PROBLEM TO SOLVE. Give every entry again, unchanged, and leave its images out.

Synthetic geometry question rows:
- - - -

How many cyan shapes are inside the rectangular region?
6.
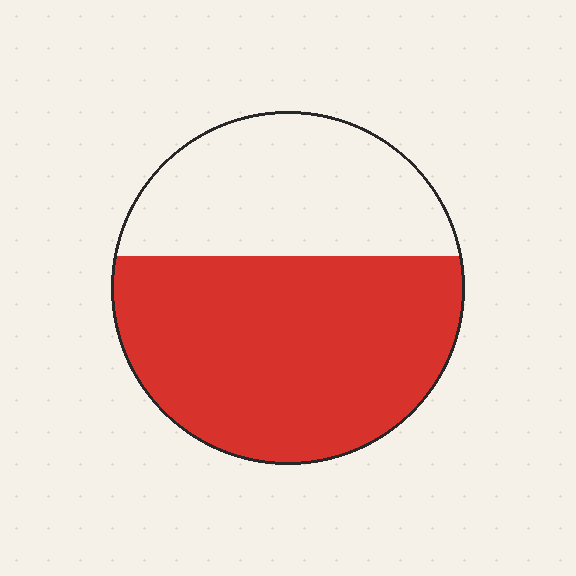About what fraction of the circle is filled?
About five eighths (5/8).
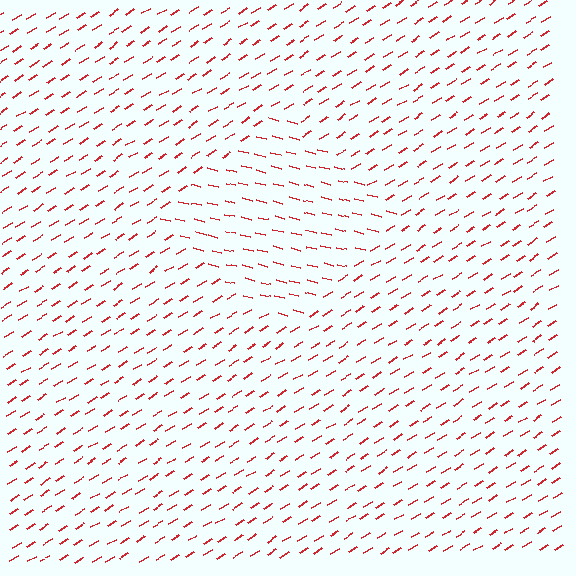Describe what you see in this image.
The image is filled with small red line segments. A diamond region in the image has lines oriented differently from the surrounding lines, creating a visible texture boundary.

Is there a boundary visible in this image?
Yes, there is a texture boundary formed by a change in line orientation.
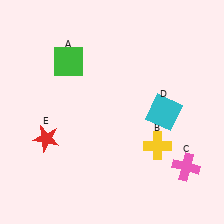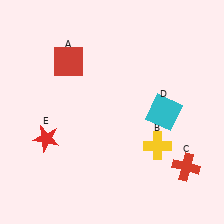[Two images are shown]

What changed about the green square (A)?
In Image 1, A is green. In Image 2, it changed to red.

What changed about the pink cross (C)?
In Image 1, C is pink. In Image 2, it changed to red.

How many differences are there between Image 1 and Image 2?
There are 2 differences between the two images.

- - - -

WRITTEN RESPONSE.
How many cyan shapes are inside the rectangular region?
6.
About what fraction of the circle is filled?
About five eighths (5/8).
Describe what you see in this image.
The image is filled with small red line segments. A diamond region in the image has lines oriented differently from the surrounding lines, creating a visible texture boundary.

Is there a boundary visible in this image?
Yes, there is a texture boundary formed by a change in line orientation.
[Two images are shown]

What changed about the green square (A)?
In Image 1, A is green. In Image 2, it changed to red.

What changed about the pink cross (C)?
In Image 1, C is pink. In Image 2, it changed to red.

How many differences are there between Image 1 and Image 2?
There are 2 differences between the two images.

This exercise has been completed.